[Synthetic geometry question rows]
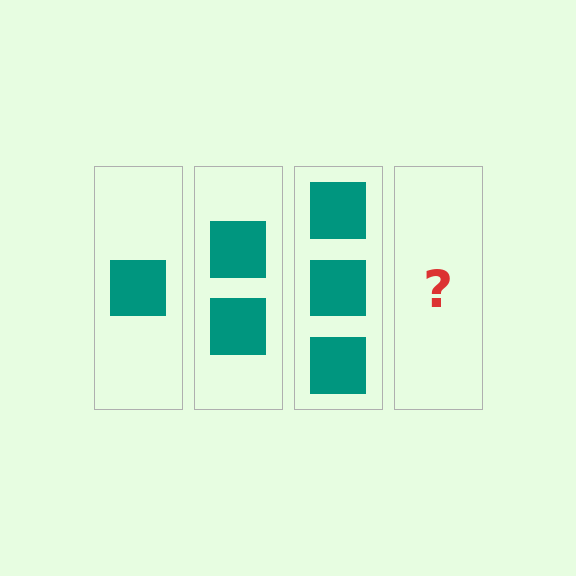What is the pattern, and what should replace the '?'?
The pattern is that each step adds one more square. The '?' should be 4 squares.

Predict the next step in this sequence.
The next step is 4 squares.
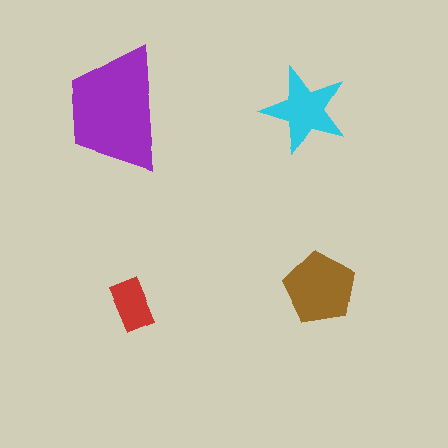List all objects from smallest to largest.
The red rectangle, the cyan star, the brown pentagon, the purple trapezoid.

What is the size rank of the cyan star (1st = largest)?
3rd.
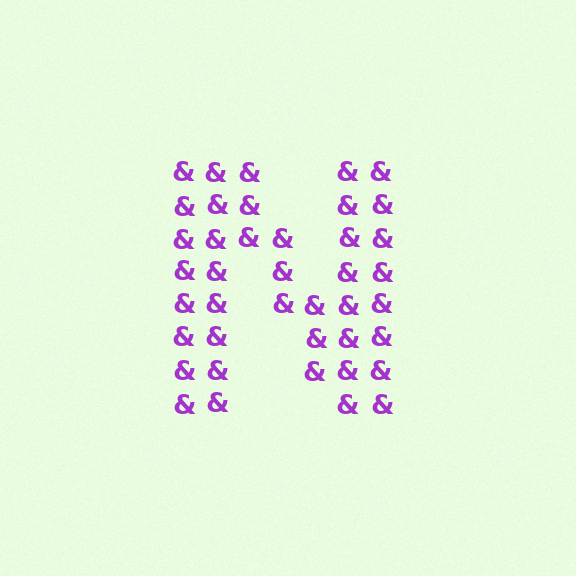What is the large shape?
The large shape is the letter N.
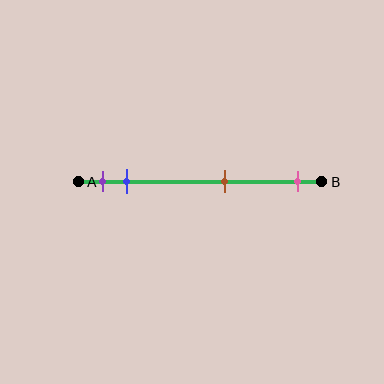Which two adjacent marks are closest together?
The purple and blue marks are the closest adjacent pair.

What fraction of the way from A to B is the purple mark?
The purple mark is approximately 10% (0.1) of the way from A to B.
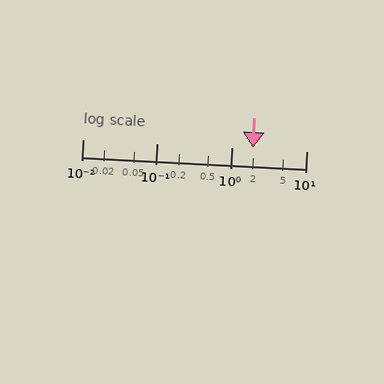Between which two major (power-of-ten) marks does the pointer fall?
The pointer is between 1 and 10.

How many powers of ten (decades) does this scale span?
The scale spans 3 decades, from 0.01 to 10.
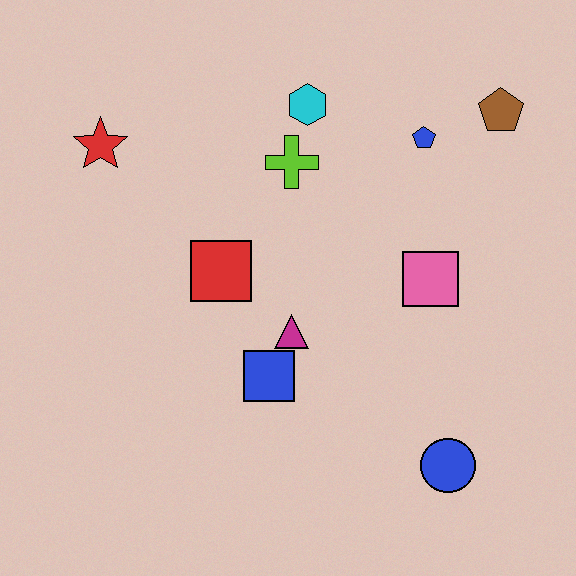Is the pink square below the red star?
Yes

Task to carry out: Return the listing above word for word, with the pictures removed.

Output for this task:
What is the pattern, and what should replace the '?'?
The pattern is that each step adds one more square. The '?' should be 4 squares.

Predict the next step in this sequence.
The next step is 4 squares.
List all objects from smallest to largest.
The red rectangle, the cyan star, the brown pentagon, the purple trapezoid.

What is the size rank of the cyan star (1st = largest)?
3rd.
What is the large shape?
The large shape is the letter N.
Which two adjacent marks are closest together?
The purple and blue marks are the closest adjacent pair.

What fraction of the way from A to B is the purple mark?
The purple mark is approximately 10% (0.1) of the way from A to B.
Between which two major (power-of-ten) marks does the pointer fall?
The pointer is between 1 and 10.

How many powers of ten (decades) does this scale span?
The scale spans 3 decades, from 0.01 to 10.
Is the pink square below the red star?
Yes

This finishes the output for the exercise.